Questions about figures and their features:
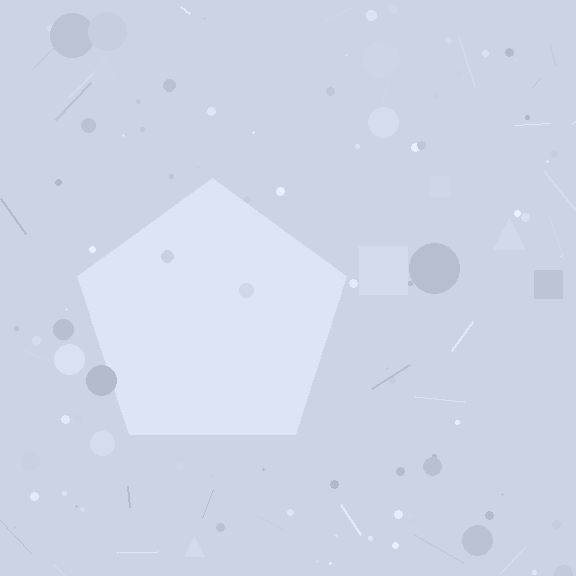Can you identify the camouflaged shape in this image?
The camouflaged shape is a pentagon.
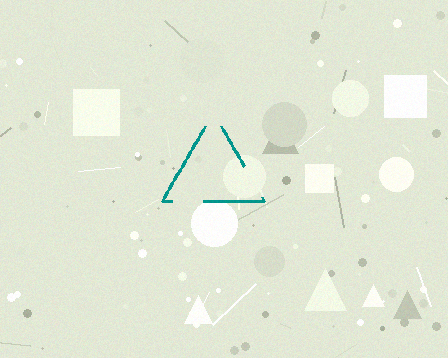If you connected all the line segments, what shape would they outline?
They would outline a triangle.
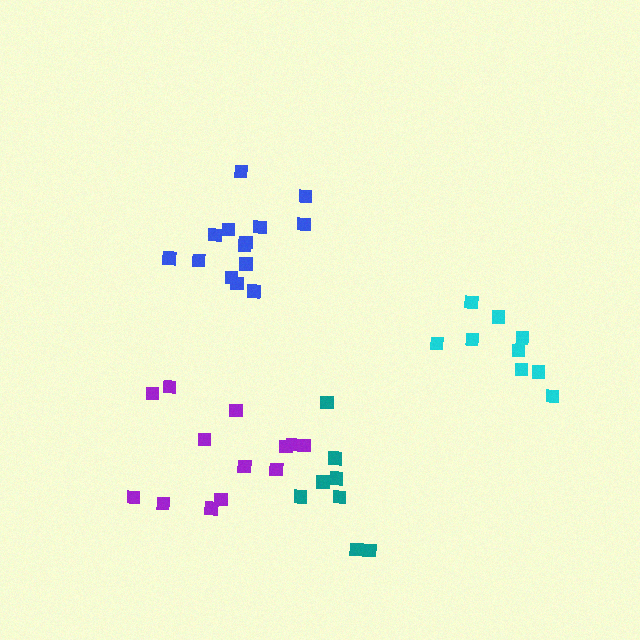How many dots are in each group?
Group 1: 13 dots, Group 2: 9 dots, Group 3: 14 dots, Group 4: 9 dots (45 total).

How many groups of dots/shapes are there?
There are 4 groups.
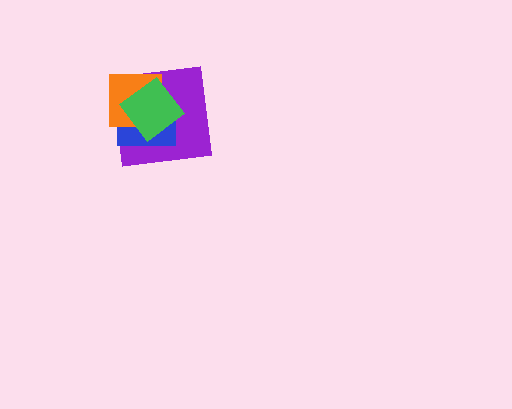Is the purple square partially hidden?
Yes, it is partially covered by another shape.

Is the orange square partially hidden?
Yes, it is partially covered by another shape.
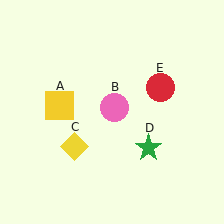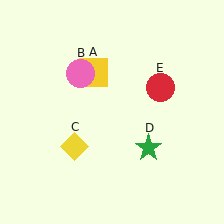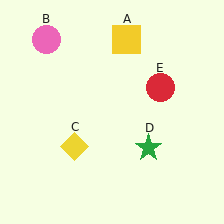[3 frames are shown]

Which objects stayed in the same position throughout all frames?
Yellow diamond (object C) and green star (object D) and red circle (object E) remained stationary.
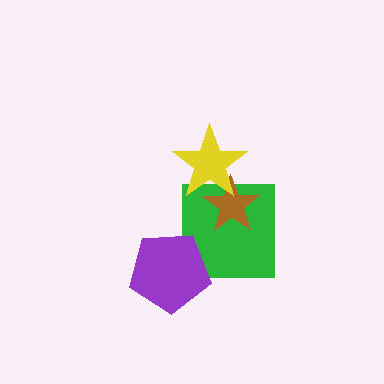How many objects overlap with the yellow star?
2 objects overlap with the yellow star.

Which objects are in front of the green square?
3 objects cover part of the green square: the purple pentagon, the brown star and the yellow star.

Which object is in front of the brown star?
The yellow star is in front of the brown star.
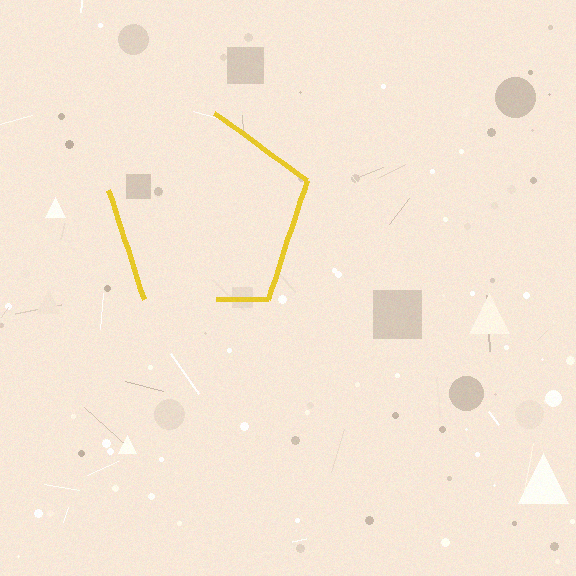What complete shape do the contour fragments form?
The contour fragments form a pentagon.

SHORT PROBLEM:
The copy should hold exactly the lines from the line containing "Is the purple square partially hidden?" through the end of the data, both ends included, and no pictures.

EXPECTED ANSWER:
Is the purple square partially hidden?
Yes, it is partially covered by another shape.

Is the orange square partially hidden?
Yes, it is partially covered by another shape.
[3 frames are shown]

Which objects stayed in the same position throughout all frames?
Yellow diamond (object C) and green star (object D) and red circle (object E) remained stationary.
How many objects overlap with the yellow star?
2 objects overlap with the yellow star.

Which objects are in front of the green square?
3 objects cover part of the green square: the purple pentagon, the brown star and the yellow star.

Which object is in front of the brown star?
The yellow star is in front of the brown star.
What complete shape do the contour fragments form?
The contour fragments form a pentagon.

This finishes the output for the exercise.